▶ WHAT IS ASKED
Extract exactly the range of lines bounded by the line containing "Which object is farthest from the red star?" and the final line of the listing, both ends included, and no other lines.

(Items from a data source)
-*-*-

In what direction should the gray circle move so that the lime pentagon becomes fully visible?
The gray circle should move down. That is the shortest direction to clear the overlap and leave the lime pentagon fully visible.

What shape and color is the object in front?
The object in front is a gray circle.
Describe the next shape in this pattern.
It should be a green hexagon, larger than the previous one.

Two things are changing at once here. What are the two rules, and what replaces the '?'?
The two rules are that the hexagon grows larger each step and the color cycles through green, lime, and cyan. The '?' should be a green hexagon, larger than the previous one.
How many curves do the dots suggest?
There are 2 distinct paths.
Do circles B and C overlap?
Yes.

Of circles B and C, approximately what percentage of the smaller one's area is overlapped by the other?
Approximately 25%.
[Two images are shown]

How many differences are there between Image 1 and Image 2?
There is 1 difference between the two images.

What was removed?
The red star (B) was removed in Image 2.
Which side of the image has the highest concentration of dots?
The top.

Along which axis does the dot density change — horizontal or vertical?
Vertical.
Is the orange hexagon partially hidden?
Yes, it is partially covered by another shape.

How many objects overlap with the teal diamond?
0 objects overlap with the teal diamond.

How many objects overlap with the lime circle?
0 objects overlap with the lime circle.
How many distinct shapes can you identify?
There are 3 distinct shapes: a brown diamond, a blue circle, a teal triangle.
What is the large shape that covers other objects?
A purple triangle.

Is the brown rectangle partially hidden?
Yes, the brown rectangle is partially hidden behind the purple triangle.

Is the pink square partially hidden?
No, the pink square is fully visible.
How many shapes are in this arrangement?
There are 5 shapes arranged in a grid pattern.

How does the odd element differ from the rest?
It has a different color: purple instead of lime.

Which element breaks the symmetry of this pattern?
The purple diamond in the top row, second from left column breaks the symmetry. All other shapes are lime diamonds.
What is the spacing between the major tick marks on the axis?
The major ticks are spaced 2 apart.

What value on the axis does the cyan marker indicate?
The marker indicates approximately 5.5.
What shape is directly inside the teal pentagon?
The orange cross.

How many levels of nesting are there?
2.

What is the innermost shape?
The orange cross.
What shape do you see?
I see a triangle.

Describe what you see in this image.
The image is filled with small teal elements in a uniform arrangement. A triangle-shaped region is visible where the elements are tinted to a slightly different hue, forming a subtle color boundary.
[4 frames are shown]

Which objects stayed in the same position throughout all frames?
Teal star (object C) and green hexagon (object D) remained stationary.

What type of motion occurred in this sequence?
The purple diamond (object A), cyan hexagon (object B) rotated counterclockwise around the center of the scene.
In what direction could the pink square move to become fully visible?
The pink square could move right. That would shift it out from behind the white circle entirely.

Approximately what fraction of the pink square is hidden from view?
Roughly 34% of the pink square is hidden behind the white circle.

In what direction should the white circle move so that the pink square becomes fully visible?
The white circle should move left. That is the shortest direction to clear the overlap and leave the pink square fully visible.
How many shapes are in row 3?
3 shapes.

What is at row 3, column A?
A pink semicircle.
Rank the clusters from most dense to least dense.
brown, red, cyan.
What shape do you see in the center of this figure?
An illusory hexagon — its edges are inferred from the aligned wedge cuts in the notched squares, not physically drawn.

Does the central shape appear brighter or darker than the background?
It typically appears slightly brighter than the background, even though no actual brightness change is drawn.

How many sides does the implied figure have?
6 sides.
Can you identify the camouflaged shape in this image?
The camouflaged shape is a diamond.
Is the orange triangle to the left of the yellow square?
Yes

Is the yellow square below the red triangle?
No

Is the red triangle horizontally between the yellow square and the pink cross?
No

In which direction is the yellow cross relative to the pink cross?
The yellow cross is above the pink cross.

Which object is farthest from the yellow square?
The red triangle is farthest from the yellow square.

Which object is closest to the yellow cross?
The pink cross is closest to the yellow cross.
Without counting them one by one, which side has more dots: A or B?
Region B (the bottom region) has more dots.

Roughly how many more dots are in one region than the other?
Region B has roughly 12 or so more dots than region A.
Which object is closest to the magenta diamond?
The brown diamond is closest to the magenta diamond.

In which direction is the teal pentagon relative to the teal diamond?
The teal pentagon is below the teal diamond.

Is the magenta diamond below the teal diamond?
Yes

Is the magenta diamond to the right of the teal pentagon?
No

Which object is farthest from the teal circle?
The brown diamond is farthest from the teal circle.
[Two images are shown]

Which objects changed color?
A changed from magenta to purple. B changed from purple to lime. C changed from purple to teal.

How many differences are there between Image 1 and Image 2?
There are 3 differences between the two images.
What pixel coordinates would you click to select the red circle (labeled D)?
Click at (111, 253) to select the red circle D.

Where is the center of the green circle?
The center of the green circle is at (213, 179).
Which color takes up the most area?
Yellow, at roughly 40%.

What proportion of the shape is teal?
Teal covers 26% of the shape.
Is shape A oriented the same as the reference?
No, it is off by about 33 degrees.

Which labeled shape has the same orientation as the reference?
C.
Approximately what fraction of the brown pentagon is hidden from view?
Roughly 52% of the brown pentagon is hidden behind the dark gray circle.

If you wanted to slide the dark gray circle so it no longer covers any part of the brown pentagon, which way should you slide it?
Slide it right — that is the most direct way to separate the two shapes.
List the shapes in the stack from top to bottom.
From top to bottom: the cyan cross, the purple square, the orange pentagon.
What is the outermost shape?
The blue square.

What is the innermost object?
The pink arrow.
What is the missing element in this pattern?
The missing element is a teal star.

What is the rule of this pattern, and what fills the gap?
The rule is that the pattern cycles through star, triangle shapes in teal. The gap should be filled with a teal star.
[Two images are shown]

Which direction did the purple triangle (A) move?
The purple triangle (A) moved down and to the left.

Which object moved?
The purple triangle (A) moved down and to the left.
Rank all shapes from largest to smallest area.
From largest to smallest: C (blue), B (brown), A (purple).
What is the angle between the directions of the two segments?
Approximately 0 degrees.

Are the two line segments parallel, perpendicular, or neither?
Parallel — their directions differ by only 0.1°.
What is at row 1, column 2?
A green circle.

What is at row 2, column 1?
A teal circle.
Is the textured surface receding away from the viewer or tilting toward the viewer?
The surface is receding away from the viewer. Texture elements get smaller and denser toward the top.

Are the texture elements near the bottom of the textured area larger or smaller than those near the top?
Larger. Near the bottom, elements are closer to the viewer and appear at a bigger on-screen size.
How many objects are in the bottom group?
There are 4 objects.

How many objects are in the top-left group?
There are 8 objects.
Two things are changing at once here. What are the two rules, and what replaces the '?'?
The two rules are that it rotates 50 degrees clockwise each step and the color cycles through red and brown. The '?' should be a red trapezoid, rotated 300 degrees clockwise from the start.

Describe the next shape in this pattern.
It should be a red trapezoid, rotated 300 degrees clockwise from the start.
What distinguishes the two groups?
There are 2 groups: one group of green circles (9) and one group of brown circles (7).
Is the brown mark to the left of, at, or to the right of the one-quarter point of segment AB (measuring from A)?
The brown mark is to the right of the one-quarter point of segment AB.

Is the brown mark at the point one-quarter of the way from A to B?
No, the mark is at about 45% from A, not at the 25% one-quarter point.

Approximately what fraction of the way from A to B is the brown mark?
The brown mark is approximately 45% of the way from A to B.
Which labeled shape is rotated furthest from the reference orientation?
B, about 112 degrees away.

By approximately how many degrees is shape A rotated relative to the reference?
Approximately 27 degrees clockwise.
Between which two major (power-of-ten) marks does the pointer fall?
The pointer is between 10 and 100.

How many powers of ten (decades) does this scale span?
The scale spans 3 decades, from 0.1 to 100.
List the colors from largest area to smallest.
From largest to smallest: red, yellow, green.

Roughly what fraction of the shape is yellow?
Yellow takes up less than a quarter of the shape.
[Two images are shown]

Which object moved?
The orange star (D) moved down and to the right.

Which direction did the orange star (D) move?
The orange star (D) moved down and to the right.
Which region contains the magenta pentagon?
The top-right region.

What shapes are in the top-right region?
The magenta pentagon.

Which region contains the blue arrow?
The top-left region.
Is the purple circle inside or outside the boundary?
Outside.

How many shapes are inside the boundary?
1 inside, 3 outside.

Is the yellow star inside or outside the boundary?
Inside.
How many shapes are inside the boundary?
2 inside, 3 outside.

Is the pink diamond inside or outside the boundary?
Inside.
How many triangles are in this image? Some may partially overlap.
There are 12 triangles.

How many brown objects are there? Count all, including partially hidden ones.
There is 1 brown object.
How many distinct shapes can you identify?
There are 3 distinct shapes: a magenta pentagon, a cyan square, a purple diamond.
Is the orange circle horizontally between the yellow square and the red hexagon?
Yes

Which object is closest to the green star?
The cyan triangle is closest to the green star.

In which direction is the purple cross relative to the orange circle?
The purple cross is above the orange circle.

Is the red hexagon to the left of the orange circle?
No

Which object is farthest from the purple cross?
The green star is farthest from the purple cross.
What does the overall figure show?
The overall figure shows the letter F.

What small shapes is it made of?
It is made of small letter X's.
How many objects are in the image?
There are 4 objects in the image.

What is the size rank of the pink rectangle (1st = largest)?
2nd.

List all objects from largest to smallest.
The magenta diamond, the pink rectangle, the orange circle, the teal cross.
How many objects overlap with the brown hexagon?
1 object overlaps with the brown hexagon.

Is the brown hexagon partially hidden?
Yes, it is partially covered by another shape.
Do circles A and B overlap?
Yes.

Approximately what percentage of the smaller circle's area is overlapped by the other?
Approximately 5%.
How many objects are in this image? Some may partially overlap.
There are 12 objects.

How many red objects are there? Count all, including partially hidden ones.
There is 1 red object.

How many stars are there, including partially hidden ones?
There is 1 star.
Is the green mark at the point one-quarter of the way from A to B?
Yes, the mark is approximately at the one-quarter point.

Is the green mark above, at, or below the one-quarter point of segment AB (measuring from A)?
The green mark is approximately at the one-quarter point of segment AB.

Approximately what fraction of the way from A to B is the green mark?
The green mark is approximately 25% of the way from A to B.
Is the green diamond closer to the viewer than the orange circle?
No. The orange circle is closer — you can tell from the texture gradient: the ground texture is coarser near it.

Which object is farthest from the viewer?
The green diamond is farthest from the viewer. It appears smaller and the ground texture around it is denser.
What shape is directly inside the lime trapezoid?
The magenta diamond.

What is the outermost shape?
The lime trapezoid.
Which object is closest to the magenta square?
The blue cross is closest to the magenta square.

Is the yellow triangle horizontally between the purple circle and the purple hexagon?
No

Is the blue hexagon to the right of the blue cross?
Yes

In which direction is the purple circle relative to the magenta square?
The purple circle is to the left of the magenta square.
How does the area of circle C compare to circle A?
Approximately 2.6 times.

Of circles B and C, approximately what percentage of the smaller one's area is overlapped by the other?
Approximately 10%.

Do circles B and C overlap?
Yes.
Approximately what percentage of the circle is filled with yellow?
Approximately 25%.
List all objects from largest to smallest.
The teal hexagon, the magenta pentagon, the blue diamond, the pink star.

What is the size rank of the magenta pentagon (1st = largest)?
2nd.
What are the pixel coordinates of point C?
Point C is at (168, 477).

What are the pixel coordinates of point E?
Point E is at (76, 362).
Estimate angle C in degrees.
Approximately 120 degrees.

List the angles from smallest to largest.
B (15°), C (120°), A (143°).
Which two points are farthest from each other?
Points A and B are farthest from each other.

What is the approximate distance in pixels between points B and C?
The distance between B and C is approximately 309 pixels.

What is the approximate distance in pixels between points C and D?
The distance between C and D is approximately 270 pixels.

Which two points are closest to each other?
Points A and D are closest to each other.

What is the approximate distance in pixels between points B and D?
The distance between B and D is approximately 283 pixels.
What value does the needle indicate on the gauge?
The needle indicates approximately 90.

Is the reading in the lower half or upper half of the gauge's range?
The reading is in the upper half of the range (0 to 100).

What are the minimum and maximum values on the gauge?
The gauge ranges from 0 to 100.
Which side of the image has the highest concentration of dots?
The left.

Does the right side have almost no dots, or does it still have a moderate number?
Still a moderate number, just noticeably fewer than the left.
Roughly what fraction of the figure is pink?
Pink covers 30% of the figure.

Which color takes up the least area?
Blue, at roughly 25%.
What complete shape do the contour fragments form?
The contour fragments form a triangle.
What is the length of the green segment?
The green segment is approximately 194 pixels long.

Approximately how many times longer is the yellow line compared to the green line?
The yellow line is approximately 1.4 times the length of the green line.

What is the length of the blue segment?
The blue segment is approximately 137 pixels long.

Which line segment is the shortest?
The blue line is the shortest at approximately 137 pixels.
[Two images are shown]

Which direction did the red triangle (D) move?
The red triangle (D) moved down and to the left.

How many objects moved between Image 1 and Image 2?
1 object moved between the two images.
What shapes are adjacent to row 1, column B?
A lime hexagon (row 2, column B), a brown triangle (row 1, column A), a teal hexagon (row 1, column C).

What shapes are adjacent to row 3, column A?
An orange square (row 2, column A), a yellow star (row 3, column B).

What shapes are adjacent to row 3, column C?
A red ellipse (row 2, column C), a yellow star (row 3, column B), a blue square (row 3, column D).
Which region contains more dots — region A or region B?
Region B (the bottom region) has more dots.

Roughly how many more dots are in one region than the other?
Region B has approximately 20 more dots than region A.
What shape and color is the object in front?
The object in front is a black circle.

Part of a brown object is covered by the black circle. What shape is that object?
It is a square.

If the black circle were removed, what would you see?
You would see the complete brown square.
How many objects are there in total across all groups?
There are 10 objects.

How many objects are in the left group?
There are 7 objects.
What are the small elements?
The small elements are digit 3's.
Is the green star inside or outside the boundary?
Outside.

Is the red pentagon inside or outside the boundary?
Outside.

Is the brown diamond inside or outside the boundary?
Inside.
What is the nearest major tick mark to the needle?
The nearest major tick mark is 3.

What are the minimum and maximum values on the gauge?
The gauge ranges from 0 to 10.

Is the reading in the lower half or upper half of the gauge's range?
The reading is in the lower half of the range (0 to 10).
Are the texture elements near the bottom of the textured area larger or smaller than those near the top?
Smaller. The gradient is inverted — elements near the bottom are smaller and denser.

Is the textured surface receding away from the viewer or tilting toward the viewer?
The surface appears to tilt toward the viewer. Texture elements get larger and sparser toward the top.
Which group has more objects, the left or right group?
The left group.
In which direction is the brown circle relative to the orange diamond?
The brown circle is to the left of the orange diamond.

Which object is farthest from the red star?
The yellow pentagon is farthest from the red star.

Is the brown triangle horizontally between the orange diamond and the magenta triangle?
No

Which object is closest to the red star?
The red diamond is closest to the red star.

-*-*-

▶ TASK ANSWER
Which object is farthest from the red star?
The yellow pentagon is farthest from the red star.

Is the brown triangle horizontally between the orange diamond and the magenta triangle?
No

Which object is closest to the red star?
The red diamond is closest to the red star.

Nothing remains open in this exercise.